======== Material ========

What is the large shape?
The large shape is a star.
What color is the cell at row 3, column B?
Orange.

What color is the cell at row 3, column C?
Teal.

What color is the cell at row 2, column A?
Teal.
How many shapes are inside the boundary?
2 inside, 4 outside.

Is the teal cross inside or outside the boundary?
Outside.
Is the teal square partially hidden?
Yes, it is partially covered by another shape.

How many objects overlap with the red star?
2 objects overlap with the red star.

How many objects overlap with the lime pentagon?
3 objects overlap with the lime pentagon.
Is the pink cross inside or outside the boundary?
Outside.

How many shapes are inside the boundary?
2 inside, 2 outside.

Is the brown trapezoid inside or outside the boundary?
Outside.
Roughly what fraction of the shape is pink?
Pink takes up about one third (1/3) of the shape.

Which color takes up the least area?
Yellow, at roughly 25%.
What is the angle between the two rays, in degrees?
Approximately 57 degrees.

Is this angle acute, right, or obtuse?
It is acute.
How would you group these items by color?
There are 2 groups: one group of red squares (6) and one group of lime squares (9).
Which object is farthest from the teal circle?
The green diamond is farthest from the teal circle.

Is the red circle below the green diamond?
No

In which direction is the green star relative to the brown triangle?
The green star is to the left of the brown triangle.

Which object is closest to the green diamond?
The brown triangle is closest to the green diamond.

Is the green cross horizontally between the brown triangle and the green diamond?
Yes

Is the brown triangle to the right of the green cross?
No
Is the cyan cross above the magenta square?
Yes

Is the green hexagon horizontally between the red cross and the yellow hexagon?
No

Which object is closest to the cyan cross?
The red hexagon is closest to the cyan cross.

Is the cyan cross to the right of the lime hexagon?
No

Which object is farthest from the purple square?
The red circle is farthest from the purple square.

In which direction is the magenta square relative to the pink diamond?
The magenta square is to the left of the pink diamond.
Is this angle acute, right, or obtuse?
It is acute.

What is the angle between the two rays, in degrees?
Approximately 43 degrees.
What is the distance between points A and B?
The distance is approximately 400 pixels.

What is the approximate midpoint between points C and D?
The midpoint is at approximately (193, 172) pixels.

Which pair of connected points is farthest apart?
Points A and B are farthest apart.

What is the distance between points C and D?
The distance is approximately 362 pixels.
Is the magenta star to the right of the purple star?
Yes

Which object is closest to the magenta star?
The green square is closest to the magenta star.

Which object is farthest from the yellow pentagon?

========

* [Exercise details]
Reproduce the listing shown above in its entirety, exactly.

* [Solution]
What is the large shape?
The large shape is a star.
What color is the cell at row 3, column B?
Orange.

What color is the cell at row 3, column C?
Teal.

What color is the cell at row 2, column A?
Teal.
How many shapes are inside the boundary?
2 inside, 4 outside.

Is the teal cross inside or outside the boundary?
Outside.
Is the teal square partially hidden?
Yes, it is partially covered by another shape.

How many objects overlap with the red star?
2 objects overlap with the red star.

How many objects overlap with the lime pentagon?
3 objects overlap with the lime pentagon.
Is the pink cross inside or outside the boundary?
Outside.

How many shapes are inside the boundary?
2 inside, 2 outside.

Is the brown trapezoid inside or outside the boundary?
Outside.
Roughly what fraction of the shape is pink?
Pink takes up about one third (1/3) of the shape.

Which color takes up the least area?
Yellow, at roughly 25%.
What is the angle between the two rays, in degrees?
Approximately 57 degrees.

Is this angle acute, right, or obtuse?
It is acute.
How would you group these items by color?
There are 2 groups: one group of red squares (6) and one group of lime squares (9).
Which object is farthest from the teal circle?
The green diamond is farthest from the teal circle.

Is the red circle below the green diamond?
No

In which direction is the green star relative to the brown triangle?
The green star is to the left of the brown triangle.

Which object is closest to the green diamond?
The brown triangle is closest to the green diamond.

Is the green cross horizontally between the brown triangle and the green diamond?
Yes

Is the brown triangle to the right of the green cross?
No
Is the cyan cross above the magenta square?
Yes

Is the green hexagon horizontally between the red cross and the yellow hexagon?
No

Which object is closest to the cyan cross?
The red hexagon is closest to the cyan cross.

Is the cyan cross to the right of the lime hexagon?
No

Which object is farthest from the purple square?
The red circle is farthest from the purple square.

In which direction is the magenta square relative to the pink diamond?
The magenta square is to the left of the pink diamond.
Is this angle acute, right, or obtuse?
It is acute.

What is the angle between the two rays, in degrees?
Approximately 43 degrees.
What is the distance between points A and B?
The distance is approximately 400 pixels.

What is the approximate midpoint between points C and D?
The midpoint is at approximately (193, 172) pixels.

Which pair of connected points is farthest apart?
Points A and B are farthest apart.

What is the distance between points C and D?
The distance is approximately 362 pixels.
Is the magenta star to the right of the purple star?
Yes

Which object is closest to the magenta star?
The green square is closest to the magenta star.

Which object is farthest from the yellow pentagon?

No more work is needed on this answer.